**RECORDS TO USE**:

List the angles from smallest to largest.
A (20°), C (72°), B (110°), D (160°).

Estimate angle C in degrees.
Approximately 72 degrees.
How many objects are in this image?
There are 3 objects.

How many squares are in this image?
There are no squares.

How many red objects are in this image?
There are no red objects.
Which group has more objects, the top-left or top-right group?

...

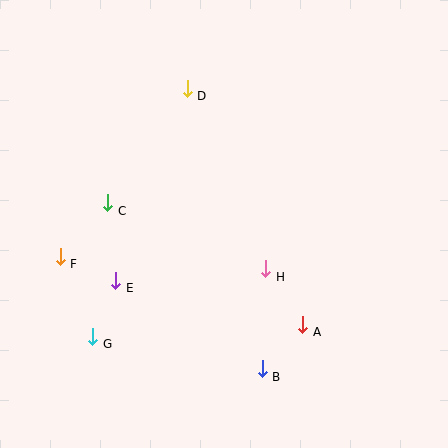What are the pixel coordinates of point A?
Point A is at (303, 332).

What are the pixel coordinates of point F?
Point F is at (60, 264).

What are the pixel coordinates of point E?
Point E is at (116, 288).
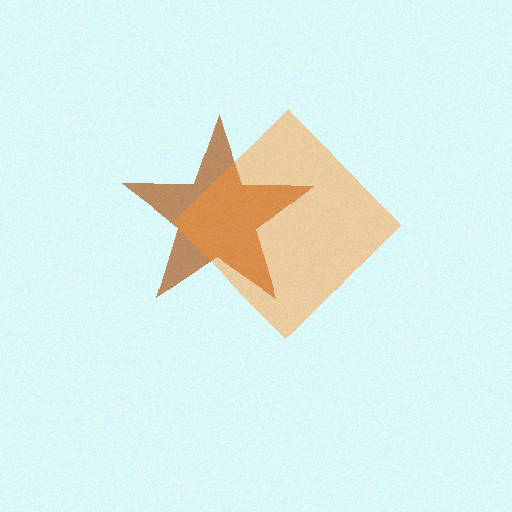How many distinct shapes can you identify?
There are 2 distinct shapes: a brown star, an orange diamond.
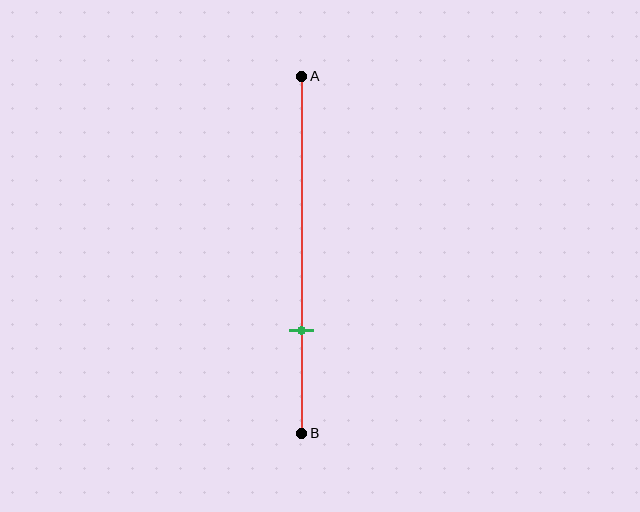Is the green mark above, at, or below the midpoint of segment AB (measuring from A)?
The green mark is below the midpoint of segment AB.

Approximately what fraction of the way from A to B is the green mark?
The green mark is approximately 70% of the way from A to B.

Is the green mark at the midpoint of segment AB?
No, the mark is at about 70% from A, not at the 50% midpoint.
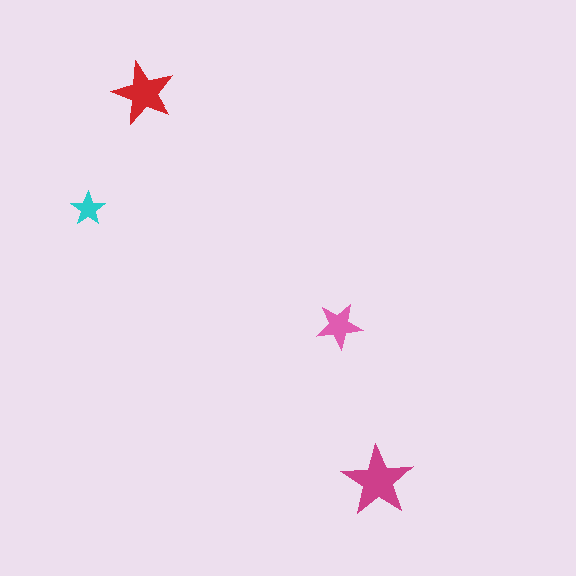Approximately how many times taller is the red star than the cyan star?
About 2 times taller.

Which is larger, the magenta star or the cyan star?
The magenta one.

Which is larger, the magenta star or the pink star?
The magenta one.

**REQUIREMENTS**: Your task is to quote exactly the lines beginning with the one that contains "List the angles from smallest to largest." and ending with the one that contains "Which group has", with nothing left out or added.

**RESPONSE TO THE EXERCISE**:
List the angles from smallest to largest.
A (20°), C (72°), B (110°), D (160°).

Estimate angle C in degrees.
Approximately 72 degrees.
How many objects are in this image?
There are 3 objects.

How many squares are in this image?
There are no squares.

How many red objects are in this image?
There are no red objects.
Which group has more objects, the top-left or top-right group?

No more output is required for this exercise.